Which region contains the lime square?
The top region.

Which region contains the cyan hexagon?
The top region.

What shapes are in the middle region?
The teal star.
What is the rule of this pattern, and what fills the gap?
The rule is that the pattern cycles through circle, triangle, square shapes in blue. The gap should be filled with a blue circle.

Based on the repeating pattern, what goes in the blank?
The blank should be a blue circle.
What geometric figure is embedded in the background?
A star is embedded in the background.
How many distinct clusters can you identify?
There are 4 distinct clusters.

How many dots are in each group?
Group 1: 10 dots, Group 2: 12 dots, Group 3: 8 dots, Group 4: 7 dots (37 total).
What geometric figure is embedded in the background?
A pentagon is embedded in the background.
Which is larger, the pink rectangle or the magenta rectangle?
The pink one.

---

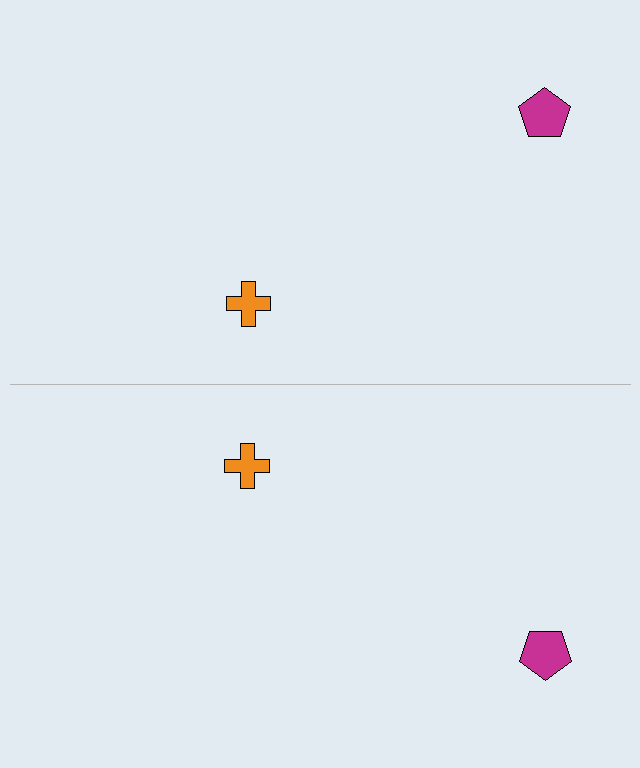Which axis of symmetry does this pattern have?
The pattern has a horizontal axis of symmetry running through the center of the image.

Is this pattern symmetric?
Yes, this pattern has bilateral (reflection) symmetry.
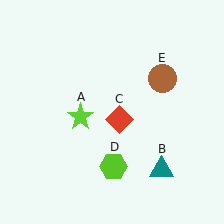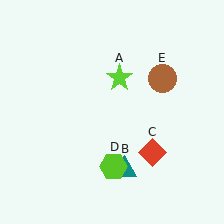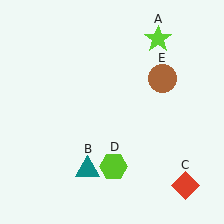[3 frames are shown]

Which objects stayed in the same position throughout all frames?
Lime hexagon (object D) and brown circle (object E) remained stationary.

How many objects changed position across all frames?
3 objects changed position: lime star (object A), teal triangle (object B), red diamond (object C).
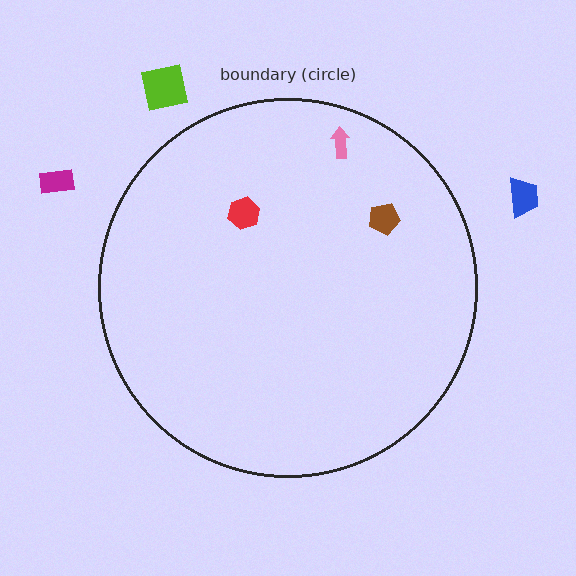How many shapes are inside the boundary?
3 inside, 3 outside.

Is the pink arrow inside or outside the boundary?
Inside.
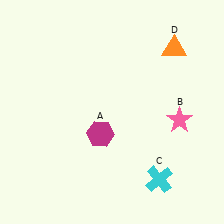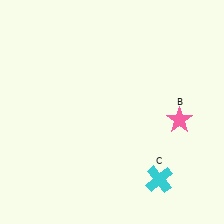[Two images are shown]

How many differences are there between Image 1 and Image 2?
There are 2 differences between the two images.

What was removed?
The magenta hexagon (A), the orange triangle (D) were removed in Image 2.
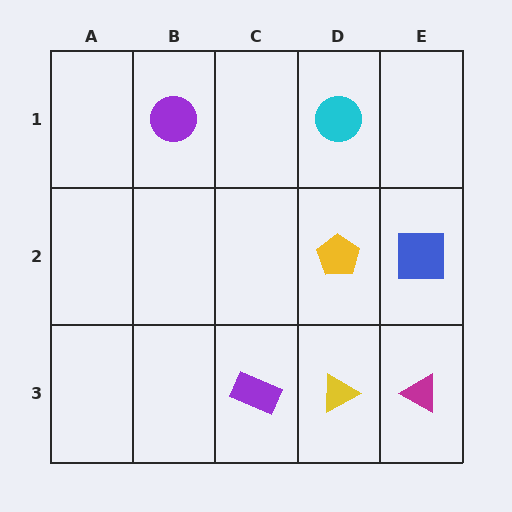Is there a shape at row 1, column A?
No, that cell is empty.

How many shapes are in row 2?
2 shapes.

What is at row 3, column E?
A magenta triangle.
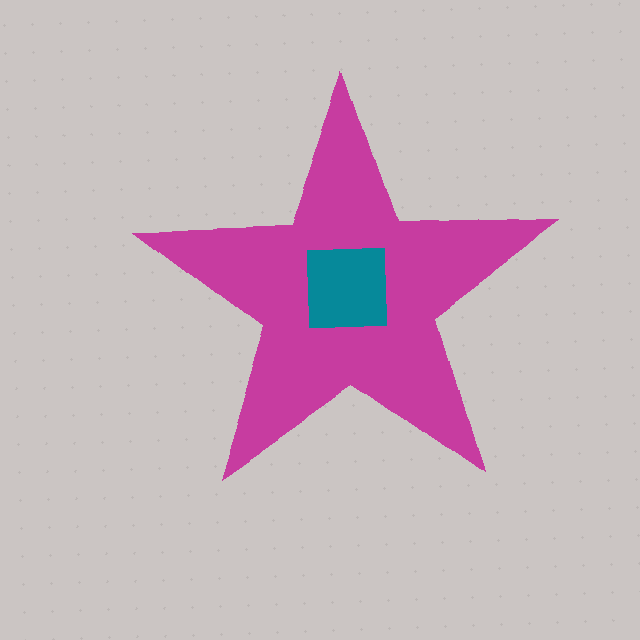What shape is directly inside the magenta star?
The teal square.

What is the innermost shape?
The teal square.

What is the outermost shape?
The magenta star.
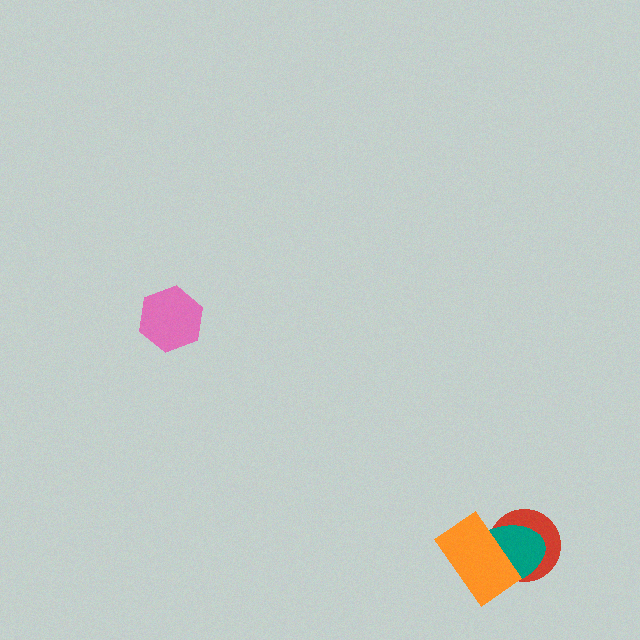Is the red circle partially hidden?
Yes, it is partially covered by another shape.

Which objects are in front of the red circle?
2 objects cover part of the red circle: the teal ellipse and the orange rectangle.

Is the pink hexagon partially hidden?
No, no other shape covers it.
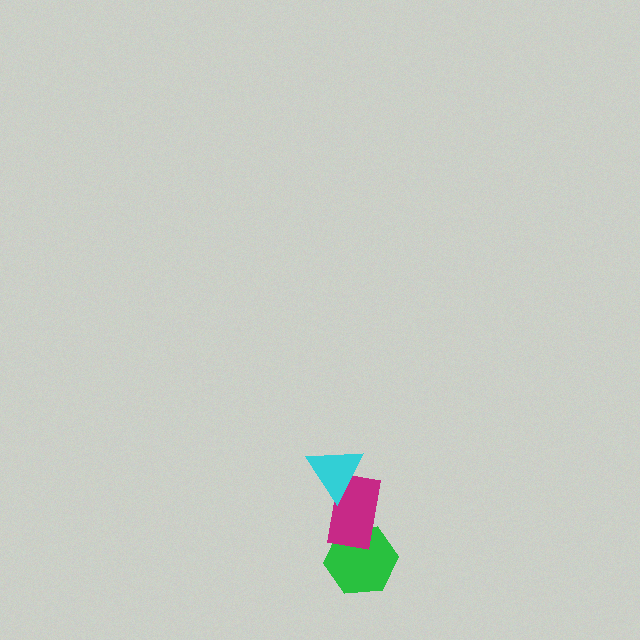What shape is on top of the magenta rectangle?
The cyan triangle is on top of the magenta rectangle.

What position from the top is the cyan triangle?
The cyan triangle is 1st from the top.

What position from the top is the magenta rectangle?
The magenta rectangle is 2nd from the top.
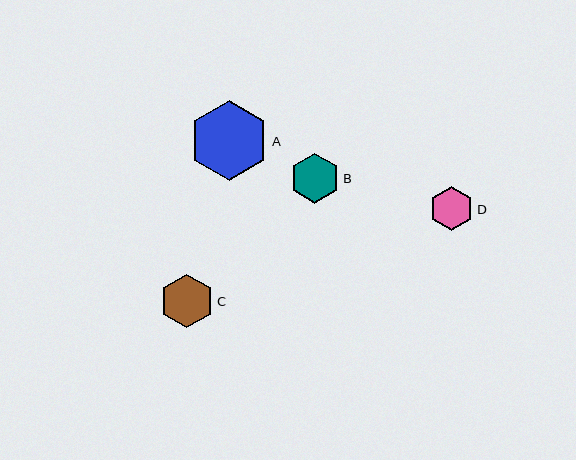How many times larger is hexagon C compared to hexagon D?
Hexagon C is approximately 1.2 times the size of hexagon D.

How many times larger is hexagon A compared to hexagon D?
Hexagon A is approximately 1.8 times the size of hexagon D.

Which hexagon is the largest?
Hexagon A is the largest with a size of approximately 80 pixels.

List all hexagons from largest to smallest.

:: What you have to do ::
Print everything from the line with "What position from the top is the magenta" down to the line with "List all hexagons from largest to smallest." in the entries above, both lines included and nothing more, without the pictures.

:: Result of the exercise ::
What position from the top is the magenta rectangle?
The magenta rectangle is 2nd from the top.
How many times larger is hexagon C compared to hexagon D?
Hexagon C is approximately 1.2 times the size of hexagon D.

How many times larger is hexagon A compared to hexagon D?
Hexagon A is approximately 1.8 times the size of hexagon D.

Which hexagon is the largest?
Hexagon A is the largest with a size of approximately 80 pixels.

List all hexagons from largest to smallest.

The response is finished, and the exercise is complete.